Copy the listing below in full and skip every picture.

╭─ Exercise materials

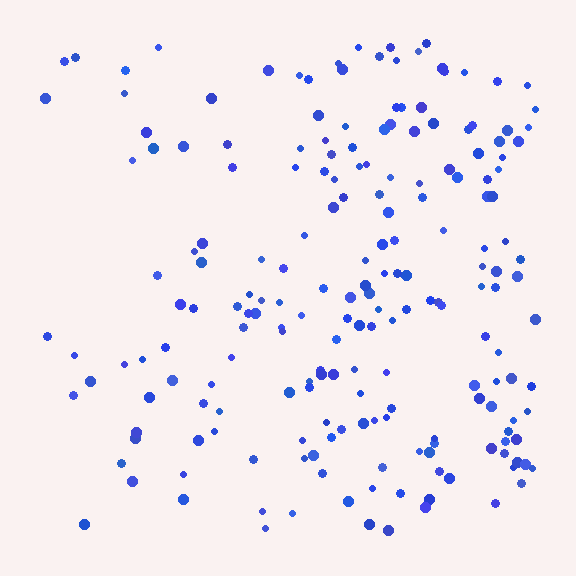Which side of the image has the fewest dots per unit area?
The left.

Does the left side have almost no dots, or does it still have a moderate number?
Still a moderate number, just noticeably fewer than the right.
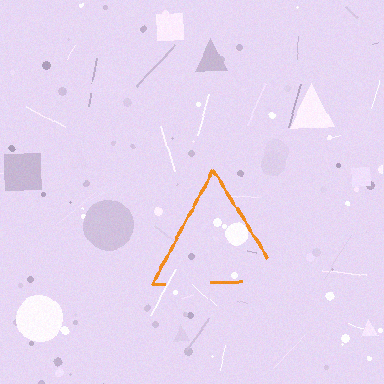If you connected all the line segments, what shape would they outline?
They would outline a triangle.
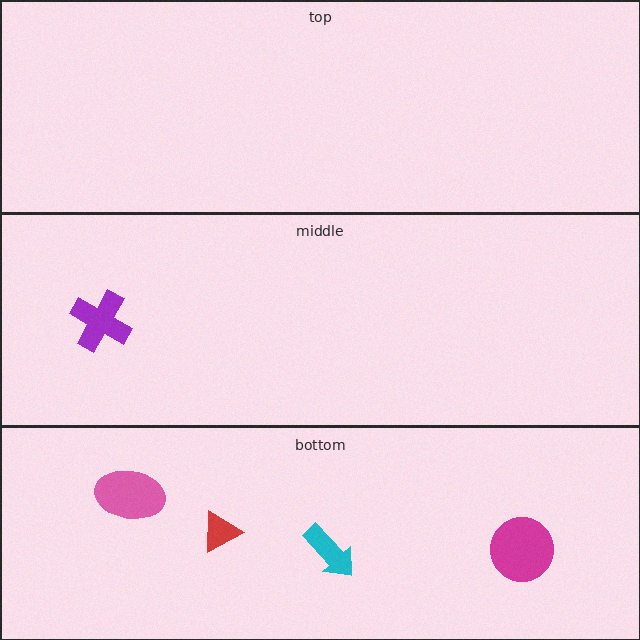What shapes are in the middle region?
The purple cross.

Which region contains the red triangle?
The bottom region.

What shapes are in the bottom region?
The pink ellipse, the red triangle, the cyan arrow, the magenta circle.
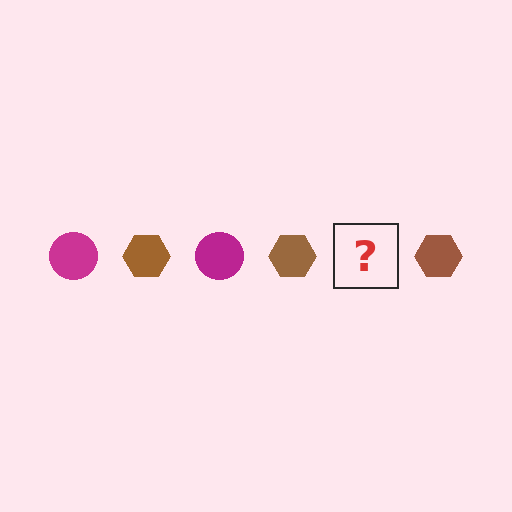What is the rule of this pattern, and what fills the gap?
The rule is that the pattern alternates between magenta circle and brown hexagon. The gap should be filled with a magenta circle.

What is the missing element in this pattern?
The missing element is a magenta circle.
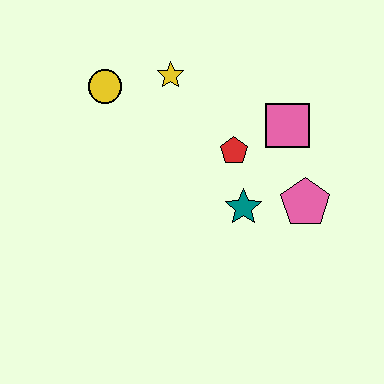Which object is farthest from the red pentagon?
The yellow circle is farthest from the red pentagon.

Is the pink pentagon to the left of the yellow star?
No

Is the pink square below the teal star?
No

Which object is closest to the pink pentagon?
The teal star is closest to the pink pentagon.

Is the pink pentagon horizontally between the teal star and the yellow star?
No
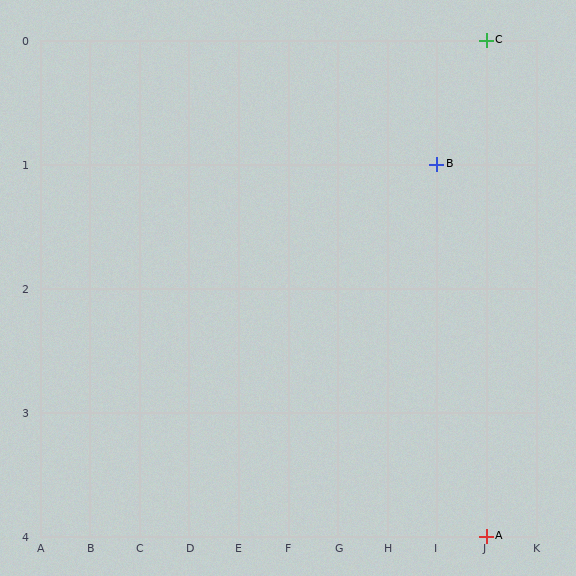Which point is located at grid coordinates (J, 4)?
Point A is at (J, 4).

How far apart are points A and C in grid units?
Points A and C are 4 rows apart.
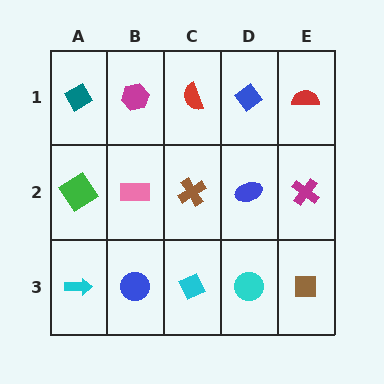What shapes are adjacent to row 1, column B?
A pink rectangle (row 2, column B), a teal diamond (row 1, column A), a red semicircle (row 1, column C).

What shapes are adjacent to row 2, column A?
A teal diamond (row 1, column A), a cyan arrow (row 3, column A), a pink rectangle (row 2, column B).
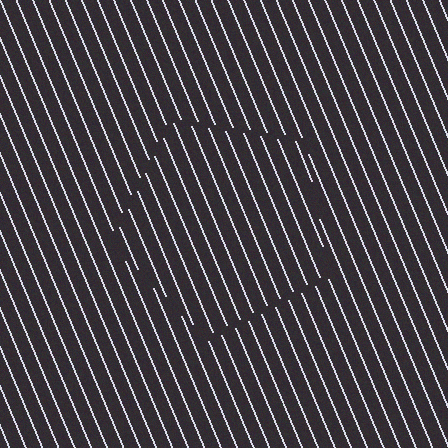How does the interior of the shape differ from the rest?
The interior of the shape contains the same grating, shifted by half a period — the contour is defined by the phase discontinuity where line-ends from the inner and outer gratings abut.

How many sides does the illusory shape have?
5 sides — the line-ends trace a pentagon.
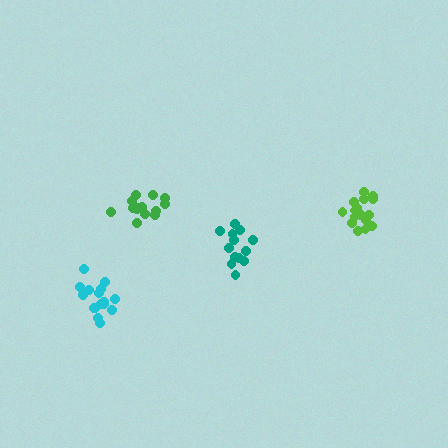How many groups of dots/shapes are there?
There are 4 groups.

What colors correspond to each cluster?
The clusters are colored: teal, lime, cyan, green.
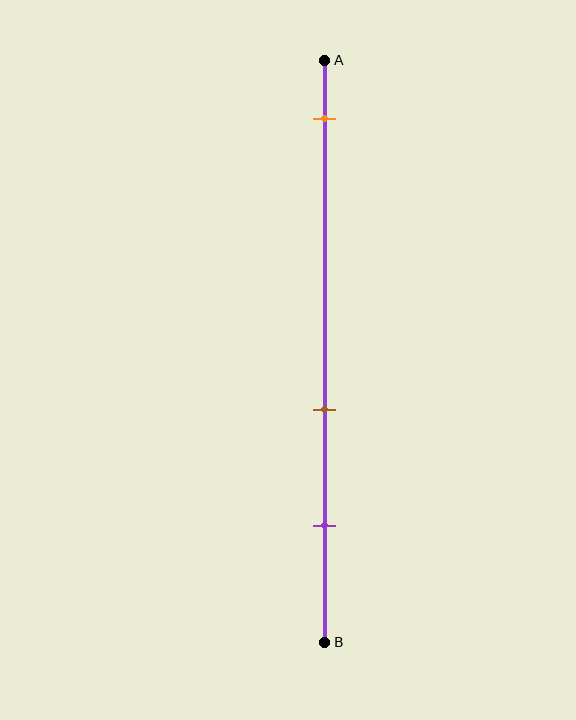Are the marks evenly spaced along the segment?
No, the marks are not evenly spaced.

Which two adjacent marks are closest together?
The brown and purple marks are the closest adjacent pair.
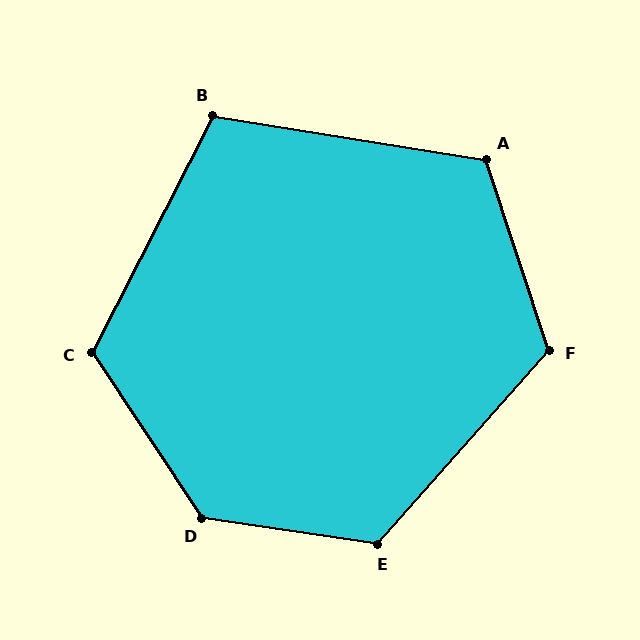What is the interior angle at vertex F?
Approximately 120 degrees (obtuse).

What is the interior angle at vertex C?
Approximately 119 degrees (obtuse).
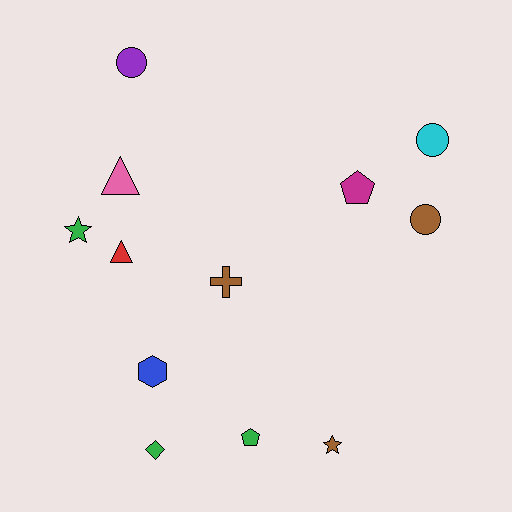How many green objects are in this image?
There are 3 green objects.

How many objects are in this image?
There are 12 objects.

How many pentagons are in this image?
There are 2 pentagons.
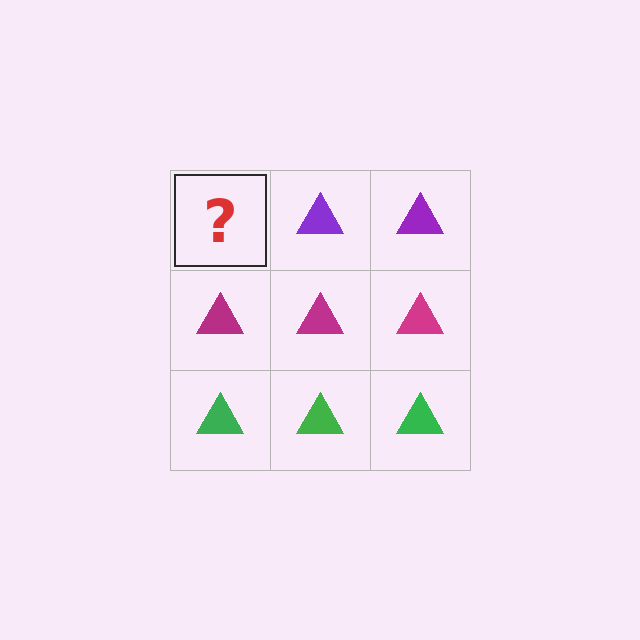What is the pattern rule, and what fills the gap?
The rule is that each row has a consistent color. The gap should be filled with a purple triangle.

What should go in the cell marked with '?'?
The missing cell should contain a purple triangle.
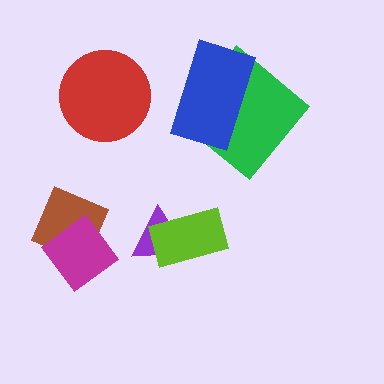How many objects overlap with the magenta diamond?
1 object overlaps with the magenta diamond.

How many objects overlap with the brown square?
1 object overlaps with the brown square.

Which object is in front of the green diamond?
The blue rectangle is in front of the green diamond.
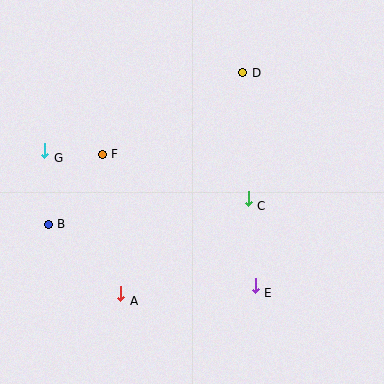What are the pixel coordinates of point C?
Point C is at (248, 206).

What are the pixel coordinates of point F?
Point F is at (102, 154).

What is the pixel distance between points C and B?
The distance between C and B is 201 pixels.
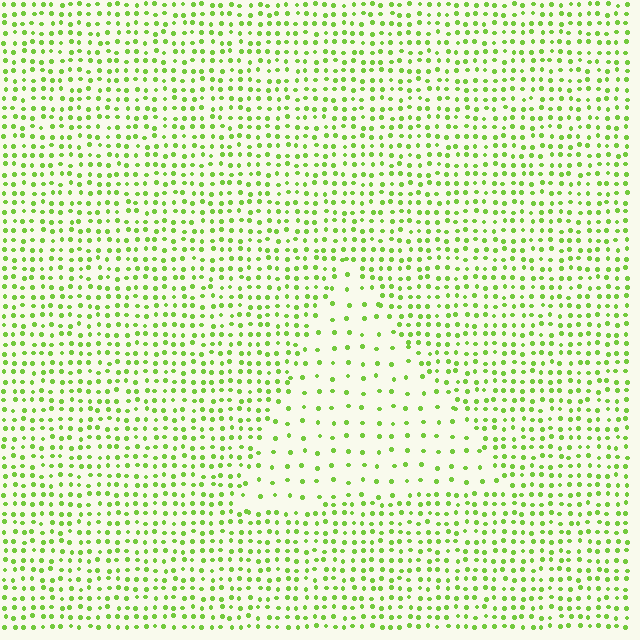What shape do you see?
I see a triangle.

╰─

» **Reply to the task**
Which side of the image has the fewest dots per unit area?
The left.

Does the left side have almost no dots, or does it still have a moderate number?
Still a moderate number, just noticeably fewer than the right.
If you connected all the line segments, what shape would they outline?
They would outline a triangle.
What shapes are in the middle region?
The purple cross.

Which region contains the red triangle?
The bottom region.

What shapes are in the bottom region?
The pink ellipse, the red triangle, the cyan arrow, the magenta circle.
What is the rule of this pattern, and what fills the gap?
The rule is that the pattern alternates between magenta circle and brown hexagon. The gap should be filled with a magenta circle.

What is the missing element in this pattern?
The missing element is a magenta circle.
Which object is farthest from the red pentagon?
The yellow circle is farthest from the red pentagon.

Is the pink pentagon to the left of the yellow star?
No

Is the pink square below the teal star?
No

Which object is closest to the pink pentagon?
The teal star is closest to the pink pentagon.

Is the pink pentagon horizontally between the teal star and the yellow star?
No
Which point is located at grid coordinates (J, 4)?
Point A is at (J, 4).

How far apart are points A and C in grid units?
Points A and C are 4 rows apart.
What shapes are adjacent to row 1, column B?
A pink rectangle (row 2, column B), a teal diamond (row 1, column A), a red semicircle (row 1, column C).

What shapes are adjacent to row 2, column A?
A teal diamond (row 1, column A), a cyan arrow (row 3, column A), a pink rectangle (row 2, column B).
How does the interior of the shape differ from the rest?
The interior of the shape contains the same grating, shifted by half a period — the contour is defined by the phase discontinuity where line-ends from the inner and outer gratings abut.

How many sides does the illusory shape have?
5 sides — the line-ends trace a pentagon.
How many groups of dots/shapes are there?
There are 4 groups.

What colors correspond to each cluster?
The clusters are colored: teal, lime, cyan, green.
Are the marks evenly spaced along the segment?
No, the marks are not evenly spaced.

Which two adjacent marks are closest together?
The brown and purple marks are the closest adjacent pair.
What is the interior angle at vertex F?
Approximately 120 degrees (obtuse).

What is the interior angle at vertex C?
Approximately 119 degrees (obtuse).
How many green objects are in this image?
There are 3 green objects.

How many objects are in this image?
There are 12 objects.

How many pentagons are in this image?
There are 2 pentagons.
What is the pattern rule, and what fills the gap?
The rule is that each row has a consistent color. The gap should be filled with a purple triangle.

What should go in the cell marked with '?'?
The missing cell should contain a purple triangle.
How many objects overlap with the magenta diamond?
1 object overlaps with the magenta diamond.

How many objects overlap with the brown square?
1 object overlaps with the brown square.

Which object is in front of the green diamond?
The blue rectangle is in front of the green diamond.
What are the pixel coordinates of point C?
Point C is at (248, 206).

What are the pixel coordinates of point F?
Point F is at (102, 154).

What is the pixel distance between points C and B?
The distance between C and B is 201 pixels.
What shape do you see?
I see a triangle.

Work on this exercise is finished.